Start of Data for this exercise

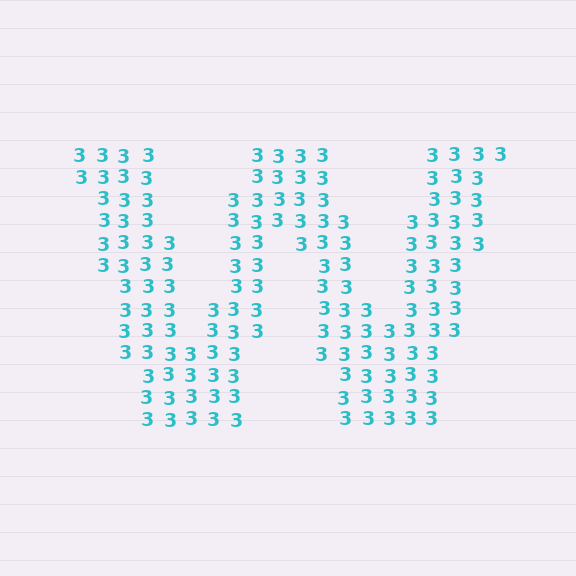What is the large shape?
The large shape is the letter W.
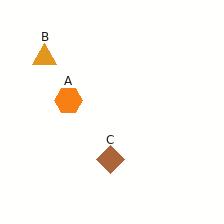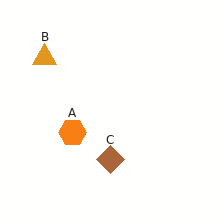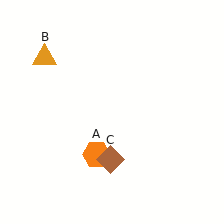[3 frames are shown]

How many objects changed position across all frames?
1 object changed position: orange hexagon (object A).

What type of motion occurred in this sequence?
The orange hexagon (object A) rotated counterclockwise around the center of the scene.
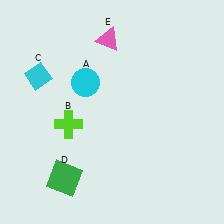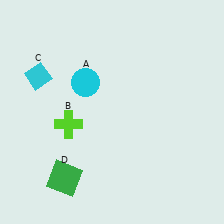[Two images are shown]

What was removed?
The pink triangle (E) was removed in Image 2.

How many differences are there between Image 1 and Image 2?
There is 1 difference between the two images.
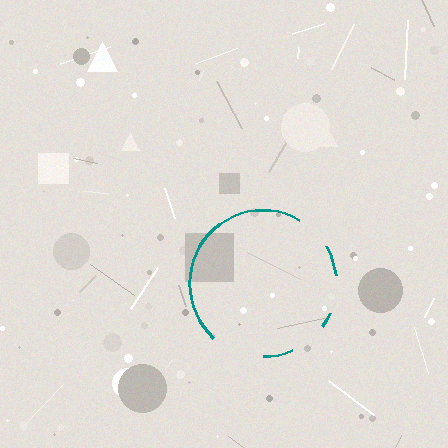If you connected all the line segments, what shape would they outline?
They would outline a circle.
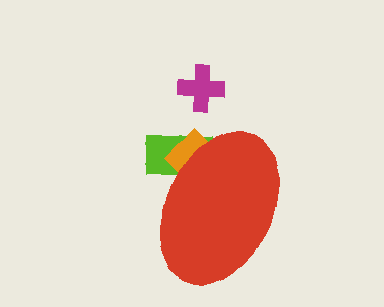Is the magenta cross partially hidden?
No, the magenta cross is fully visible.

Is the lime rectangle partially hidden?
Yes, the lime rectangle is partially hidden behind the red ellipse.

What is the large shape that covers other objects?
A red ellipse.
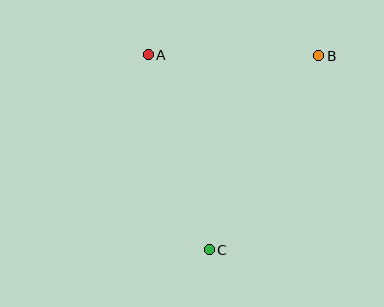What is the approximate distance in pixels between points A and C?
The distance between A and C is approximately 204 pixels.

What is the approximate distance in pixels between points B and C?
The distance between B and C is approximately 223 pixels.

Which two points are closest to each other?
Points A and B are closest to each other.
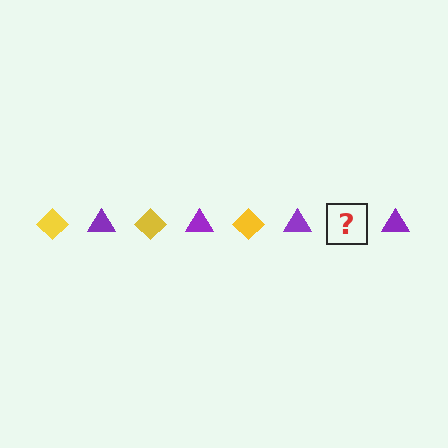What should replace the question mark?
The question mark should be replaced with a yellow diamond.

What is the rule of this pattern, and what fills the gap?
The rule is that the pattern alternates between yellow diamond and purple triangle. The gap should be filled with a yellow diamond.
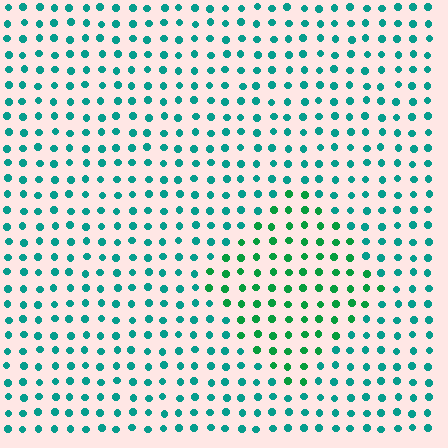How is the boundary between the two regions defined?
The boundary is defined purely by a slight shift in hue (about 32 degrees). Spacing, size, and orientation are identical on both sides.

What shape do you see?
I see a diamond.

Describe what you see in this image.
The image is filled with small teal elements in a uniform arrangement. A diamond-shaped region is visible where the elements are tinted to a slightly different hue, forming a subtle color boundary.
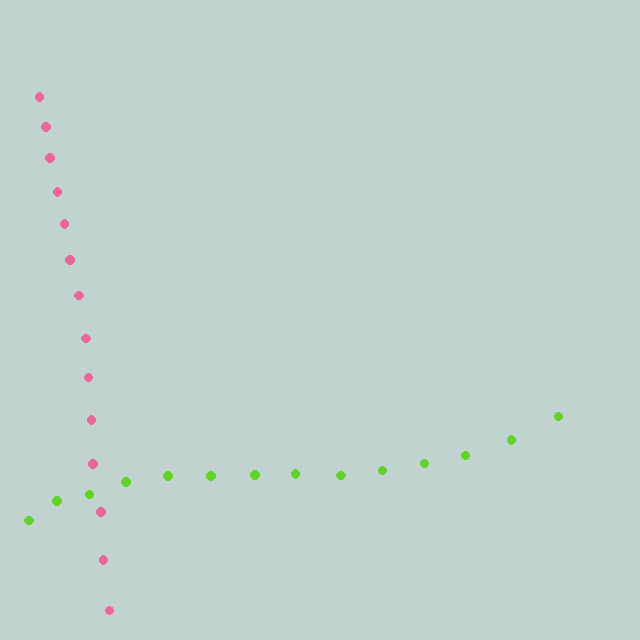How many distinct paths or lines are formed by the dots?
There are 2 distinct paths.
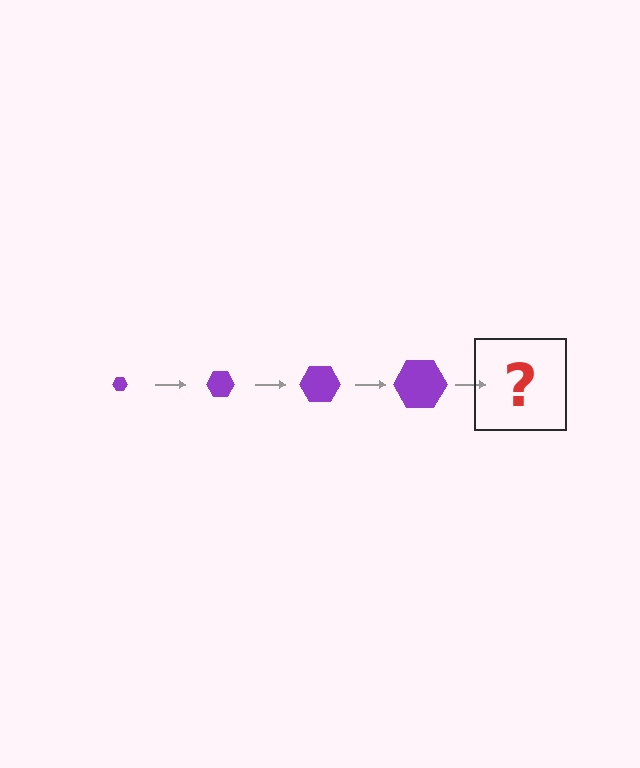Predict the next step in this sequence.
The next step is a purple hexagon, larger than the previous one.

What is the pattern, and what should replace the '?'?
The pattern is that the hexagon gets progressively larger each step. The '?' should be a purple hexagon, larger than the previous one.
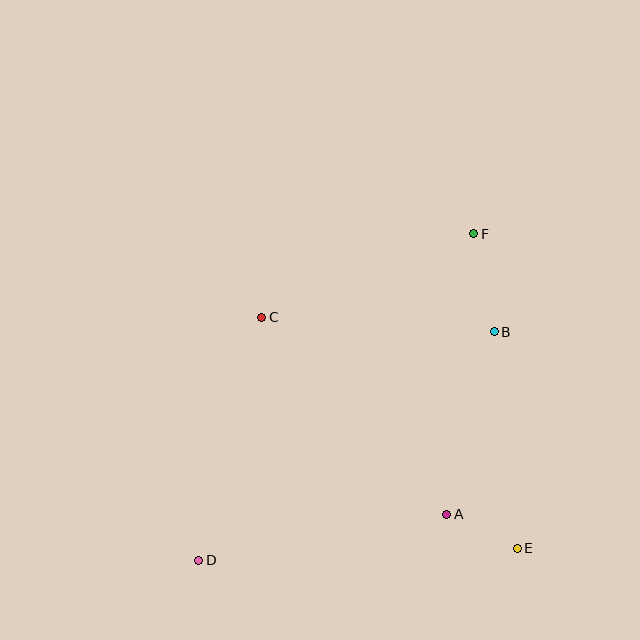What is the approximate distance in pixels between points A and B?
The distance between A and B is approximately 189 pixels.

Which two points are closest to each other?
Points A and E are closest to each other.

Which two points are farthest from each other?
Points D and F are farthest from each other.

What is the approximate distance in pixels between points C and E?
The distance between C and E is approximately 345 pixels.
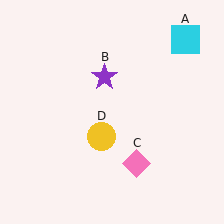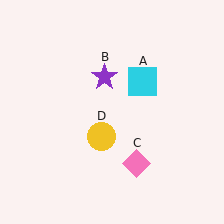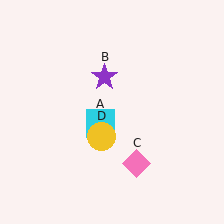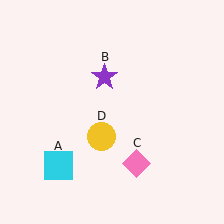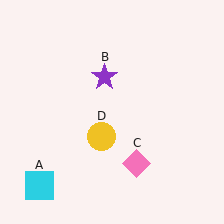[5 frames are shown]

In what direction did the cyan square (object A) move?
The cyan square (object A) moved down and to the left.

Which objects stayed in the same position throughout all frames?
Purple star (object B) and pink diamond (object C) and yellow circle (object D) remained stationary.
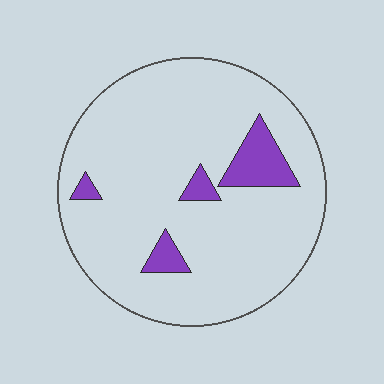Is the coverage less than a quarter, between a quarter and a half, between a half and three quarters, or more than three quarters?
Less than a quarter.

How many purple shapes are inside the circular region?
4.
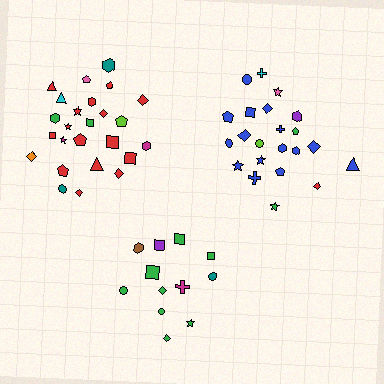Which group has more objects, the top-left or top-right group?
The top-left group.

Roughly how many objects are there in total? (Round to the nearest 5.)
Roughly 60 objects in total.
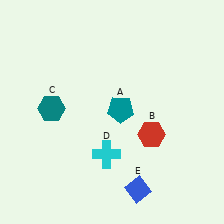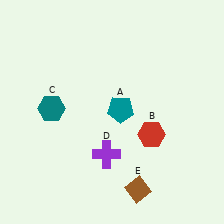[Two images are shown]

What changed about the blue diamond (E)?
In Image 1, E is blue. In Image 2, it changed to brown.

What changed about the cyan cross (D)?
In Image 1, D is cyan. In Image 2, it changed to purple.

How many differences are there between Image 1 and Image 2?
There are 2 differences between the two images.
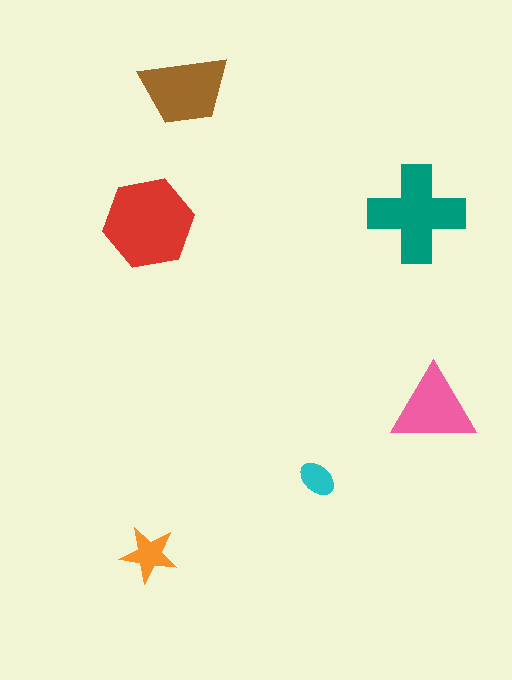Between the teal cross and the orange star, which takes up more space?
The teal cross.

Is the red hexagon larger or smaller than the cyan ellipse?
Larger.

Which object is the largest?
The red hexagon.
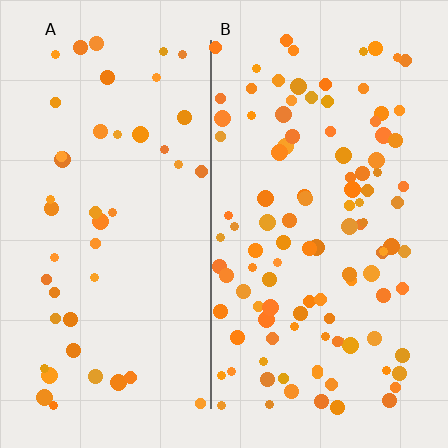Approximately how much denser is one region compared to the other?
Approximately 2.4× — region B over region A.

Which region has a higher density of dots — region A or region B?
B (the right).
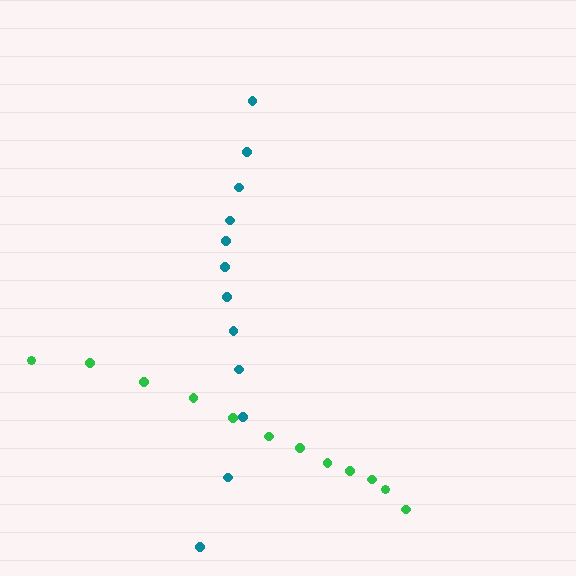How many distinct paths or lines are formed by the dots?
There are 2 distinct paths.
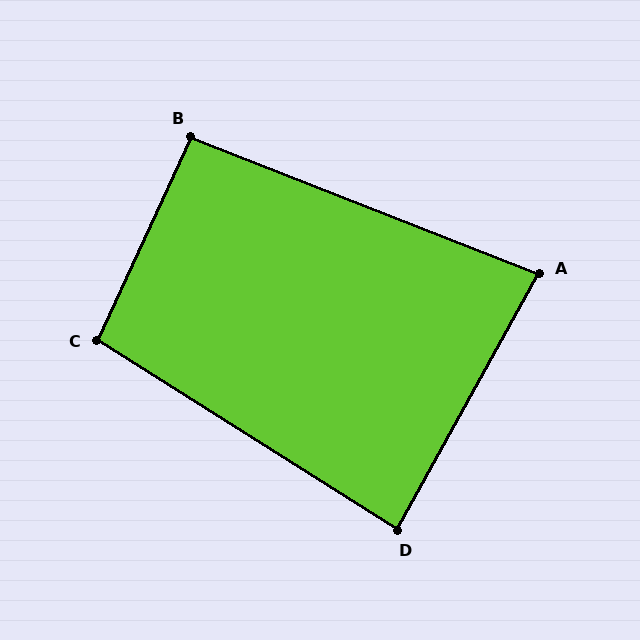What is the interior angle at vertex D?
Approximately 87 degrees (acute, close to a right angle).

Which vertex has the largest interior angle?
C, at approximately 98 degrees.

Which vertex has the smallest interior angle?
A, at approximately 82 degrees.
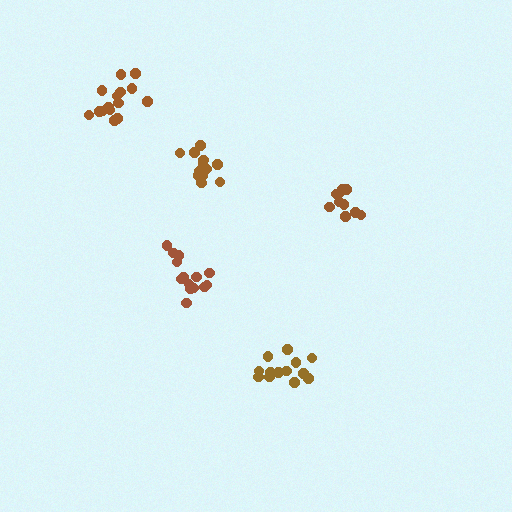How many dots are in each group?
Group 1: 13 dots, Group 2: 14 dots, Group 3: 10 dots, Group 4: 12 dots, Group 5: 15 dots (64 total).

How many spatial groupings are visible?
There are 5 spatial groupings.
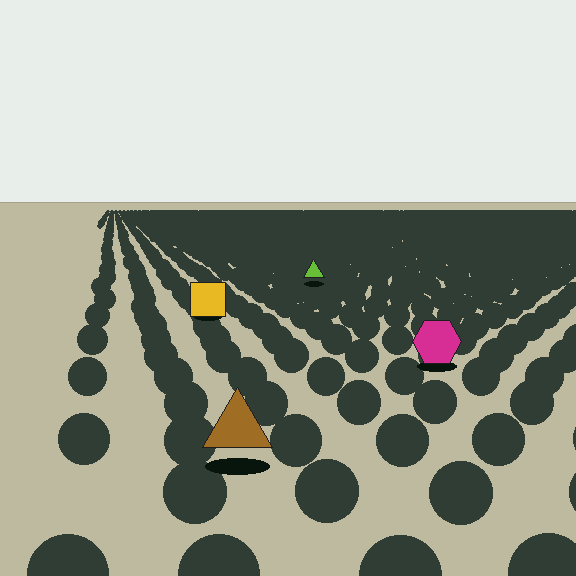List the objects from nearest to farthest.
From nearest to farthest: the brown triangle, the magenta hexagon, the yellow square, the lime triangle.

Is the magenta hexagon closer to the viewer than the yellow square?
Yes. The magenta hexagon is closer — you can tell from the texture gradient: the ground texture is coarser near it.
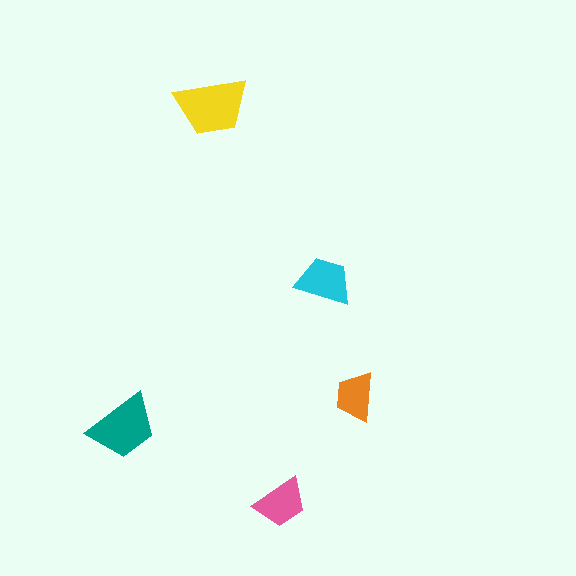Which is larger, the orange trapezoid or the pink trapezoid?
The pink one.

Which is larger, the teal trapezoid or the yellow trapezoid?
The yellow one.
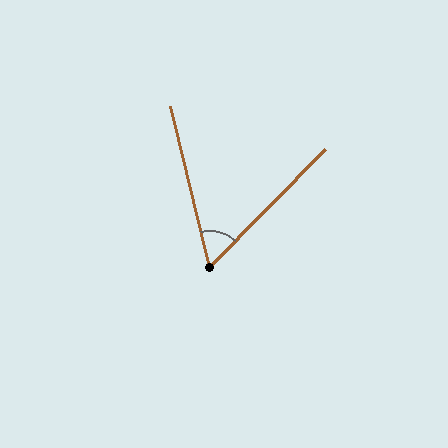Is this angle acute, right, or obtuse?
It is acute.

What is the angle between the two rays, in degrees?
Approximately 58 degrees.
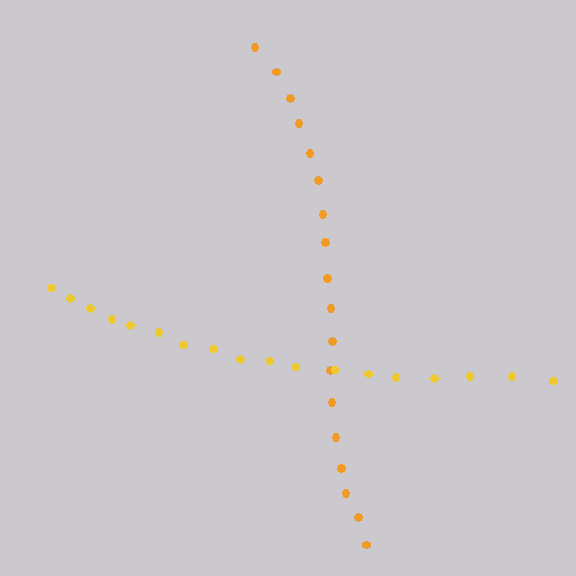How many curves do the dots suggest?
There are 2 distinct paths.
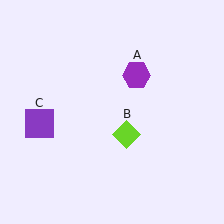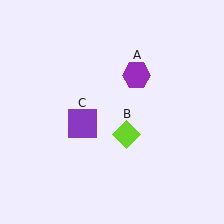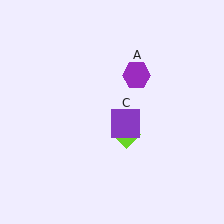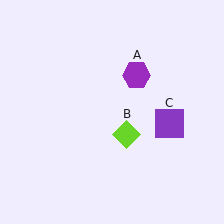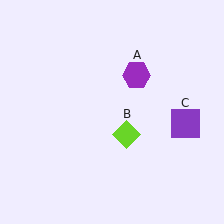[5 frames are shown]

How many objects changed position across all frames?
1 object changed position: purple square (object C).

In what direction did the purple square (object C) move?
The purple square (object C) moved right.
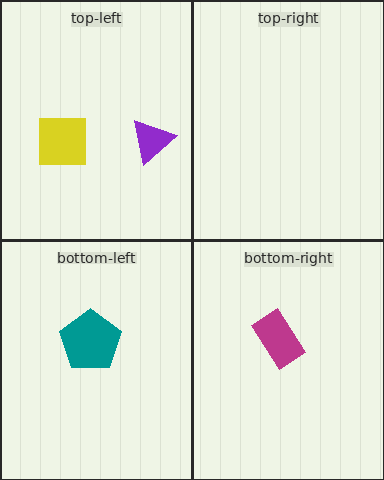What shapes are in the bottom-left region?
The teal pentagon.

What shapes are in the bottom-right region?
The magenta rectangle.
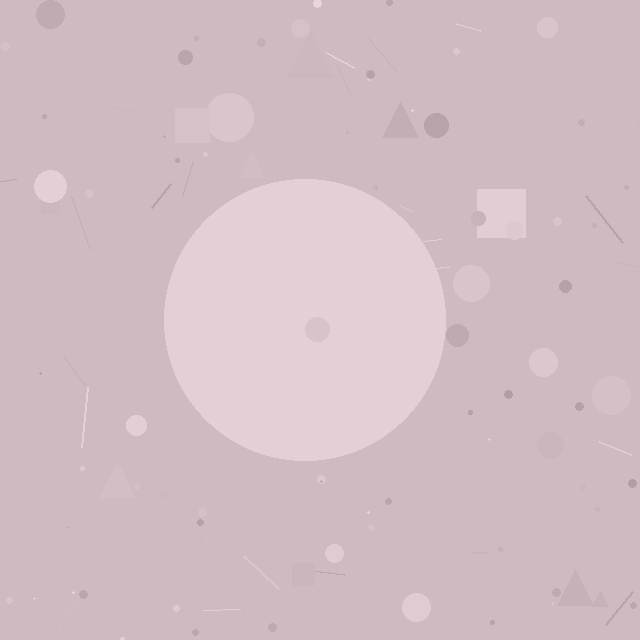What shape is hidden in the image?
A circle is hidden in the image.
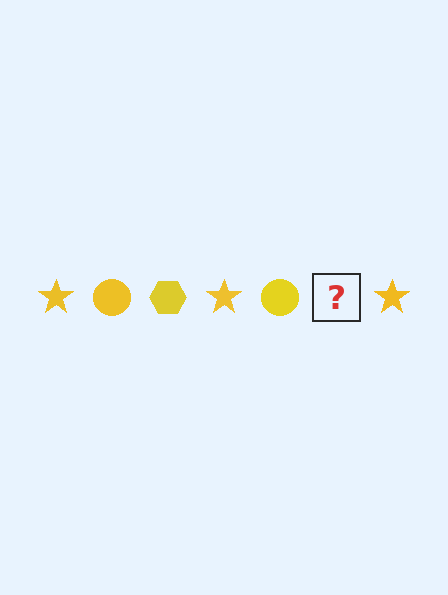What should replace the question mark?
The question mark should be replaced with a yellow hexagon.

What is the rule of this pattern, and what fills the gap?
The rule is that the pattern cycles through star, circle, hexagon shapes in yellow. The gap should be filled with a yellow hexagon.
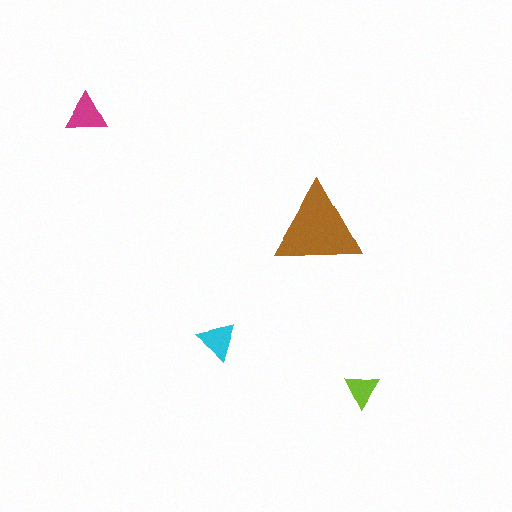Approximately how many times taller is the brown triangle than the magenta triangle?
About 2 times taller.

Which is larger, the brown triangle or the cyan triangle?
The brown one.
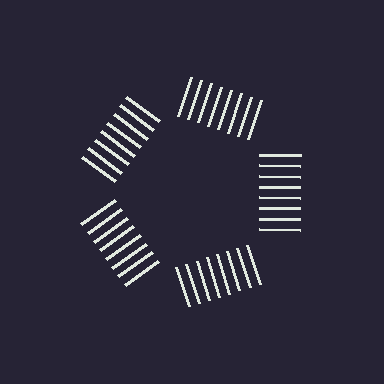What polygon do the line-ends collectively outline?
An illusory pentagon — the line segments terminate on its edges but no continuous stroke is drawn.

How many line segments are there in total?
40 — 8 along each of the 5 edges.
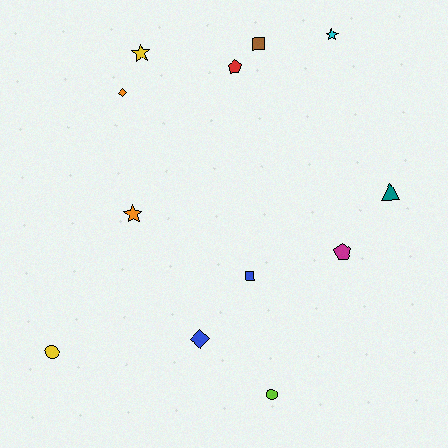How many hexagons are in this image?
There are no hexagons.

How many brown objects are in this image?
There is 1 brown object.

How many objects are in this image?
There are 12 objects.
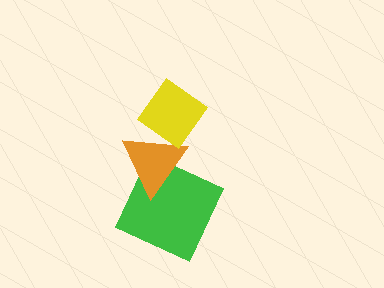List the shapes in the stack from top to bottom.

End of Data for this exercise

• [Exercise goal]:
Quote precisely the lines of the data from the line containing "Which is larger, the teal" through its final line, both included, excluding pictures.

• [Finished exercise]:
Which is larger, the teal trapezoid or the yellow trapezoid?
The yellow one.
Is this angle acute, right, or obtuse?
It is acute.

What is the angle between the two rays, in degrees?
Approximately 58 degrees.
How many curves do the dots suggest?
There are 2 distinct paths.
[5 frames are shown]

How many objects changed position across all frames?
1 object changed position: purple square (object C).

In what direction did the purple square (object C) move?
The purple square (object C) moved right.
What shapes are in the bottom-left region?
The teal pentagon.

What shapes are in the bottom-right region?
The magenta rectangle.
What shape is hidden in the image?
A circle is hidden in the image.
What should replace the question mark?
The question mark should be replaced with a yellow hexagon.

What is the rule of this pattern, and what fills the gap?
The rule is that the pattern cycles through star, circle, hexagon shapes in yellow. The gap should be filled with a yellow hexagon.
Approximately how many times taller is the brown triangle than the magenta triangle?
About 2 times taller.

Which is larger, the brown triangle or the cyan triangle?
The brown one.
What polygon do the line-ends collectively outline?
An illusory pentagon — the line segments terminate on its edges but no continuous stroke is drawn.

How many line segments are there in total?
40 — 8 along each of the 5 edges.
How many hexagons are in this image?
There are no hexagons.

How many brown objects are in this image?
There is 1 brown object.

How many objects are in this image?
There are 12 objects.
List the shapes in the stack from top to bottom.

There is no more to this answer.